Transcribe only the lines from the line with "How many dots are in each group?" through the line with "Roughly how much", exactly, counting both of those lines as part of the stretch.

» Dataset records
== == ==
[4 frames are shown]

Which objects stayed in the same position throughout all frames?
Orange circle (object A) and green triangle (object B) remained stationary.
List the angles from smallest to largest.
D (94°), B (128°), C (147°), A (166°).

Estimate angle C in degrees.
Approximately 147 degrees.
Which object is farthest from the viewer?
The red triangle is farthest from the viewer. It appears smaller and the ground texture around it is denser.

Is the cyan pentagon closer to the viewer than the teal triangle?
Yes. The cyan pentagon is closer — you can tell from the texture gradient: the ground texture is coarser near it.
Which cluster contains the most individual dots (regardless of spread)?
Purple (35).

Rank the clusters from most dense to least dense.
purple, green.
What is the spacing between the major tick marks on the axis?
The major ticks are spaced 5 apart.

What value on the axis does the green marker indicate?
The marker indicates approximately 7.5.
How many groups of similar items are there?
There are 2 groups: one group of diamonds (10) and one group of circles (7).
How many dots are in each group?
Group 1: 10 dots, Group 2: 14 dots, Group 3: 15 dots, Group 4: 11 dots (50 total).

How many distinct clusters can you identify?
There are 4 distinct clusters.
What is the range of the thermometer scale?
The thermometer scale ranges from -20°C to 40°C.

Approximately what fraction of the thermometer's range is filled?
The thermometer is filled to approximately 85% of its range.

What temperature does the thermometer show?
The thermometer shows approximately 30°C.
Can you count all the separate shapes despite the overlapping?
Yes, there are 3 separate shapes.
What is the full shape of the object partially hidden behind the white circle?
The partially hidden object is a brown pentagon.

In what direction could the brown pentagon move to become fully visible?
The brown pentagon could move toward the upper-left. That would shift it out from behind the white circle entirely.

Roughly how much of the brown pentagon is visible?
== == ==
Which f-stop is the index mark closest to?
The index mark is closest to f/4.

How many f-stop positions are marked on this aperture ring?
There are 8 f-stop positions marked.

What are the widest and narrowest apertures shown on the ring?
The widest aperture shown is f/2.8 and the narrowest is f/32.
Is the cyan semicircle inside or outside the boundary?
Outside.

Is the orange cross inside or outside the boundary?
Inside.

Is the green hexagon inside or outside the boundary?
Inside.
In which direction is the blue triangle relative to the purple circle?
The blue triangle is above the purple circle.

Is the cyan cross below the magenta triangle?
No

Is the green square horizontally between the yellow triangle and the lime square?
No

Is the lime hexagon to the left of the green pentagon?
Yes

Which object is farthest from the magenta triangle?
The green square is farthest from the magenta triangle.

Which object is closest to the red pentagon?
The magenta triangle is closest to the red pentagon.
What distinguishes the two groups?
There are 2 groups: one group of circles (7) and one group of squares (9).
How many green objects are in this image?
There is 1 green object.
== == ==
» Task response
How many dots are in each group?
Group 1: 10 dots, Group 2: 14 dots, Group 3: 15 dots, Group 4: 11 dots (50 total).

How many distinct clusters can you identify?
There are 4 distinct clusters.
What is the range of the thermometer scale?
The thermometer scale ranges from -20°C to 40°C.

Approximately what fraction of the thermometer's range is filled?
The thermometer is filled to approximately 85% of its range.

What temperature does the thermometer show?
The thermometer shows approximately 30°C.
Can you count all the separate shapes despite the overlapping?
Yes, there are 3 separate shapes.
What is the full shape of the object partially hidden behind the white circle?
The partially hidden object is a brown pentagon.

In what direction could the brown pentagon move to become fully visible?
The brown pentagon could move toward the upper-left. That would shift it out from behind the white circle entirely.

Roughly how much of the brown pentagon is visible?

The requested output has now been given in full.